* START *
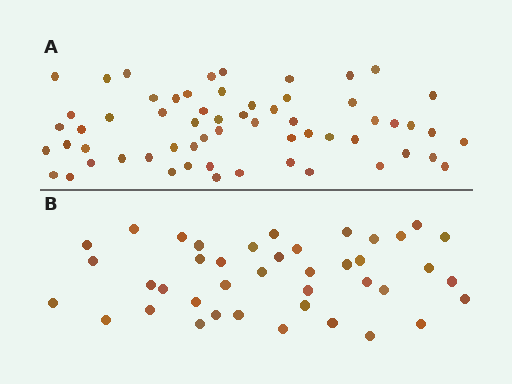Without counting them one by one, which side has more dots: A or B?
Region A (the top region) has more dots.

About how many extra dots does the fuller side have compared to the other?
Region A has approximately 20 more dots than region B.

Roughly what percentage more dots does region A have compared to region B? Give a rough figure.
About 45% more.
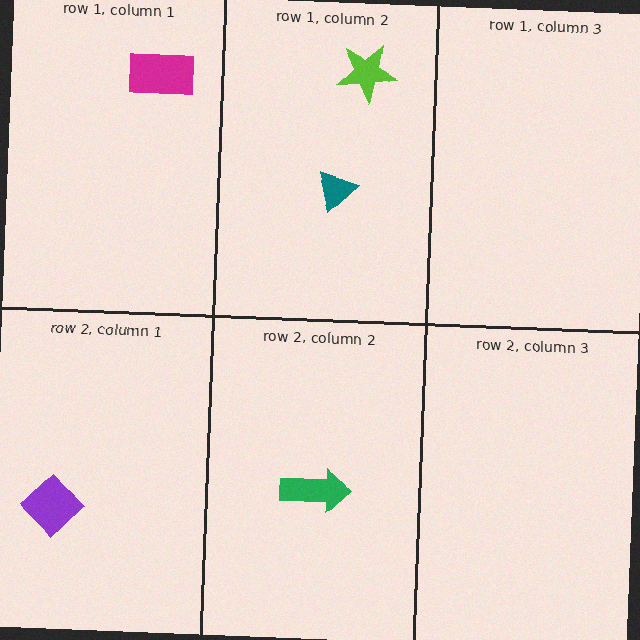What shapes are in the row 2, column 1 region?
The purple diamond.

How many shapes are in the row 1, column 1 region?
1.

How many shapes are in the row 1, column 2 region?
2.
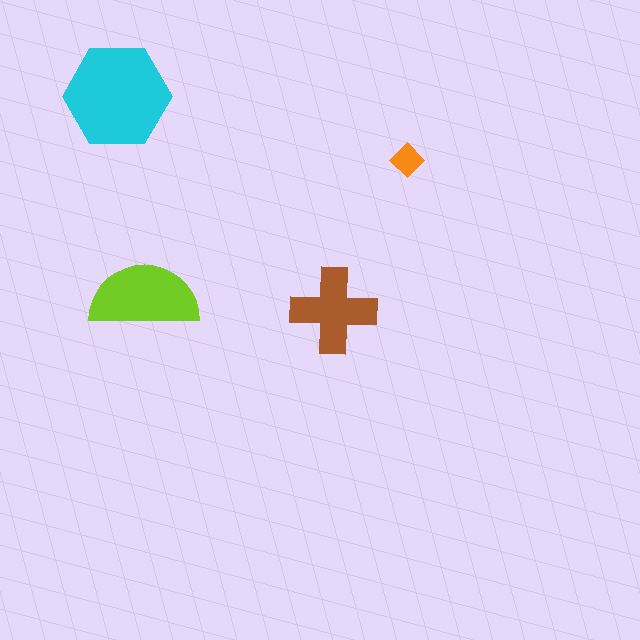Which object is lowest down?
The brown cross is bottommost.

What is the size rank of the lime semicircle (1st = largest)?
2nd.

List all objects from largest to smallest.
The cyan hexagon, the lime semicircle, the brown cross, the orange diamond.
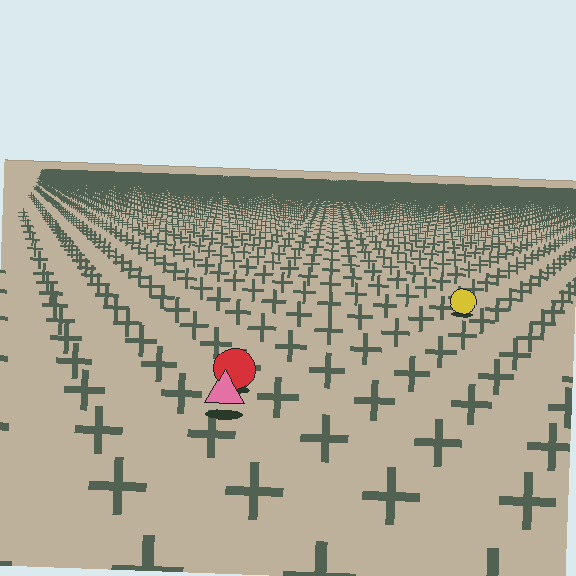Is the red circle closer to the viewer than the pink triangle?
No. The pink triangle is closer — you can tell from the texture gradient: the ground texture is coarser near it.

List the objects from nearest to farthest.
From nearest to farthest: the pink triangle, the red circle, the yellow circle.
* END *
■ **What you should do**
Make an exact copy of the whole listing, but don't bring over any pictures.

■ **Written response**
Without counting them one by one, which side has more dots: A or B?
Region A (the top region) has more dots.

About how many extra dots does the fuller side have compared to the other?
Region A has approximately 20 more dots than region B.

Roughly what percentage more dots does region A have compared to region B? Give a rough figure.
About 45% more.
What shapes are in the row 2, column 1 region?
The purple diamond.

How many shapes are in the row 1, column 1 region?
1.

How many shapes are in the row 1, column 2 region?
2.
Which object is lowest down?
The brown cross is bottommost.

What is the size rank of the lime semicircle (1st = largest)?
2nd.

List all objects from largest to smallest.
The cyan hexagon, the lime semicircle, the brown cross, the orange diamond.
Is the red circle closer to the viewer than the pink triangle?
No. The pink triangle is closer — you can tell from the texture gradient: the ground texture is coarser near it.

List the objects from nearest to farthest.
From nearest to farthest: the pink triangle, the red circle, the yellow circle.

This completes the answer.